» **Problem details**: Copy exactly the lines from the one containing "How many curves do the dots suggest?" through the one containing "[4 frames are shown]", both included, and leave out any pictures.

Data items:
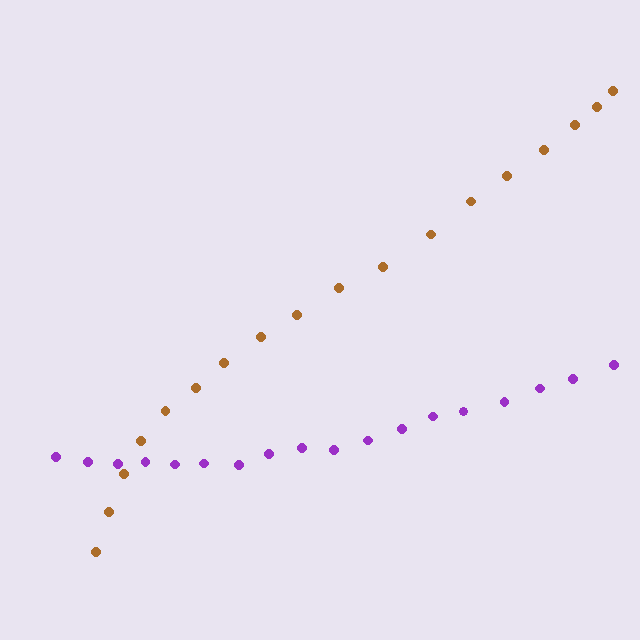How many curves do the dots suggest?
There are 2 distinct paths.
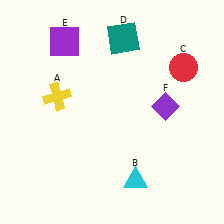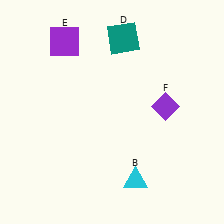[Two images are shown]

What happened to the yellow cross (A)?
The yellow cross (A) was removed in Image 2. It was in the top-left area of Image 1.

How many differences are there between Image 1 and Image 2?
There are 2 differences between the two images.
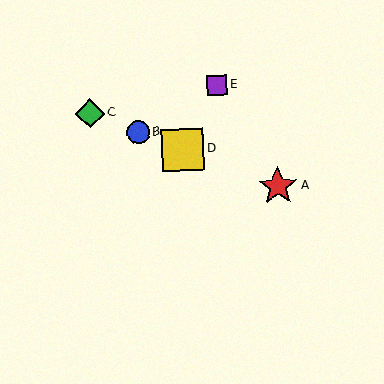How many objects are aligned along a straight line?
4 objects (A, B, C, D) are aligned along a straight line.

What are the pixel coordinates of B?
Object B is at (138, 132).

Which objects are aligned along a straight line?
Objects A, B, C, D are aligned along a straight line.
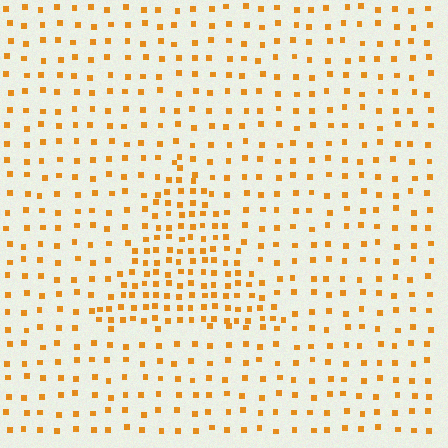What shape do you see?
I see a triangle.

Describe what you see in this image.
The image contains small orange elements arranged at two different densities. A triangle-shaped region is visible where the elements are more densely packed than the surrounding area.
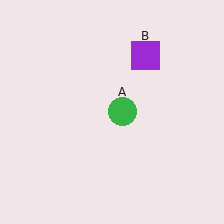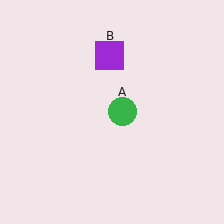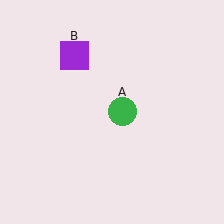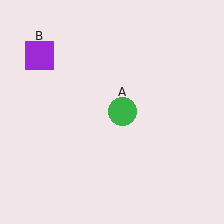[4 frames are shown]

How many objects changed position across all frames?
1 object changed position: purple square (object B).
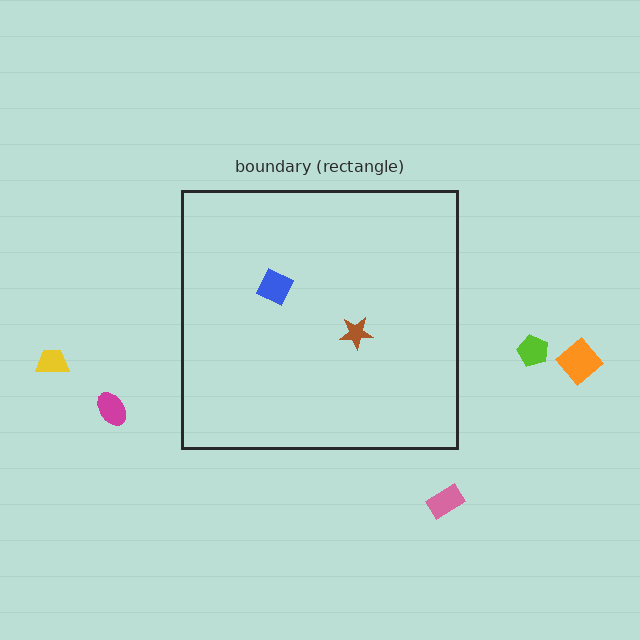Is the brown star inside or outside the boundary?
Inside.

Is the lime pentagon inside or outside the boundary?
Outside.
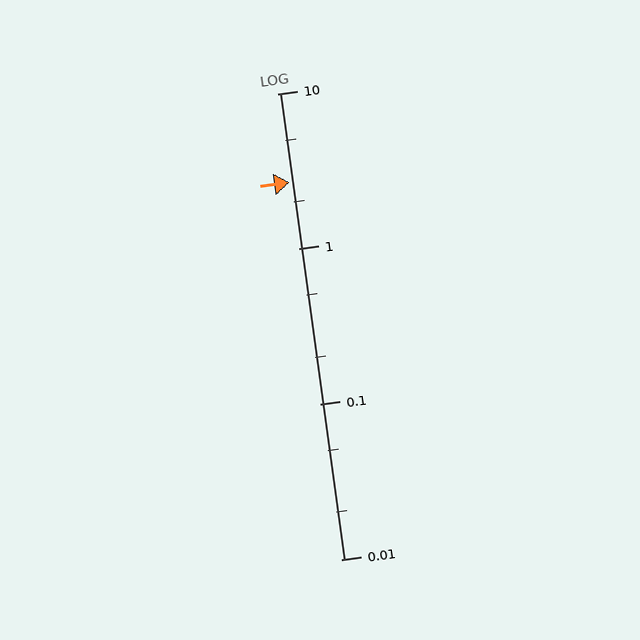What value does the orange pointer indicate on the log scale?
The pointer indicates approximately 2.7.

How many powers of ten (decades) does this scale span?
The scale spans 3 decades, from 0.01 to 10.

---

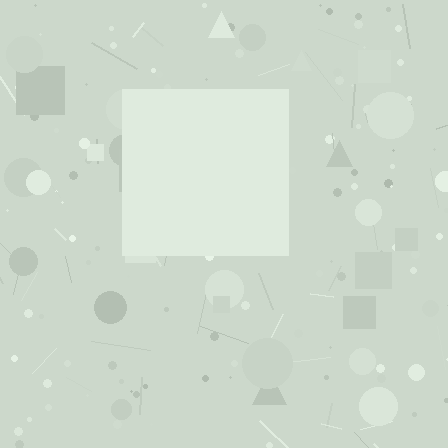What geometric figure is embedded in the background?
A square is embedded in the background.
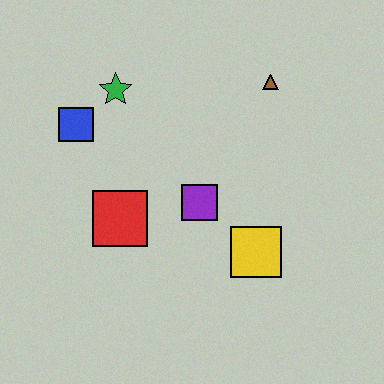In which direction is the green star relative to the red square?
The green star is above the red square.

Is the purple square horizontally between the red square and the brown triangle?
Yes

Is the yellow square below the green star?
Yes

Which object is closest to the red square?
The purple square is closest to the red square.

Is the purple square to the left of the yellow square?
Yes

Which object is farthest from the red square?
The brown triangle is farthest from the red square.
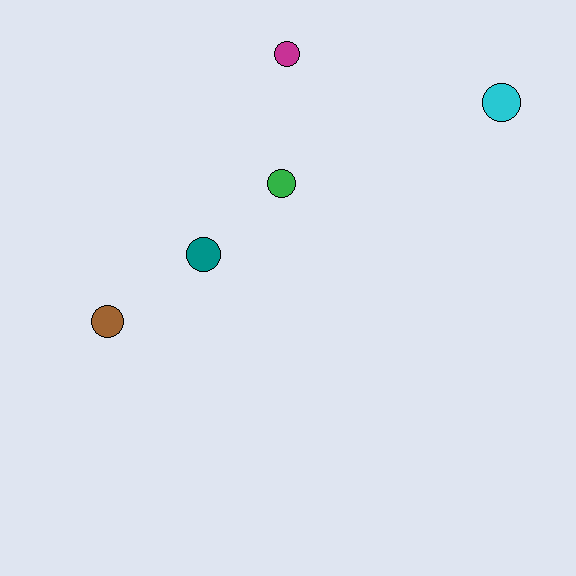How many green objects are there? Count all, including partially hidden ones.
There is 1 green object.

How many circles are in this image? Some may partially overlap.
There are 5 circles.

==

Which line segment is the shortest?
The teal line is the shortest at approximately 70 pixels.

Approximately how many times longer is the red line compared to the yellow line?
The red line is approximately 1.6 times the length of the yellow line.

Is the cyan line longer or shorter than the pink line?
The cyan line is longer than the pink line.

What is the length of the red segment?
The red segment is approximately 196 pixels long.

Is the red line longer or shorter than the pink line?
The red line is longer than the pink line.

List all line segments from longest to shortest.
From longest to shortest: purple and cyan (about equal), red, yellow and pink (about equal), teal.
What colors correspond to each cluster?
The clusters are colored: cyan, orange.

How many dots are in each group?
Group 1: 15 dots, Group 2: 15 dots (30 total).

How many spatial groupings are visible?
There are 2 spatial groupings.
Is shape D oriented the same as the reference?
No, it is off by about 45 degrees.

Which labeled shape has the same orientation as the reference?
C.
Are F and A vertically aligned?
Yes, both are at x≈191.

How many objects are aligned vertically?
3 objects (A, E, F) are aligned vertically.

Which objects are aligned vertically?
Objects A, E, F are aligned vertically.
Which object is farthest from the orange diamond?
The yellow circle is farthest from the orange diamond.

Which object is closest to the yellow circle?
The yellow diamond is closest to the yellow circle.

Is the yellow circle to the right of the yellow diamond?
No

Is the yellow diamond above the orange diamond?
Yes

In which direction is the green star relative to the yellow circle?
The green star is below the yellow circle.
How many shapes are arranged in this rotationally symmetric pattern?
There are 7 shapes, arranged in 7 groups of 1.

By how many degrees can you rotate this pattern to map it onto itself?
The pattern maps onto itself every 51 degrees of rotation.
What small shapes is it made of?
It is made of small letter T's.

» **Response for this exercise**:
How many curves do the dots suggest?
There are 2 distinct paths.
[Two images are shown]

What happened to the yellow cross (A)?
The yellow cross (A) was removed in Image 2. It was in the top-left area of Image 1.

How many differences are there between Image 1 and Image 2?
There are 2 differences between the two images.
How many objects are aligned along a straight line?
4 objects (A, B, C, D) are aligned along a straight line.

What are the pixel coordinates of B?
Object B is at (138, 132).

Which objects are aligned along a straight line?
Objects A, B, C, D are aligned along a straight line.
What shape do you see?
I see a triangle.

Describe what you see in this image.
The image contains small orange elements arranged at two different densities. A triangle-shaped region is visible where the elements are more densely packed than the surrounding area.
[4 frames are shown]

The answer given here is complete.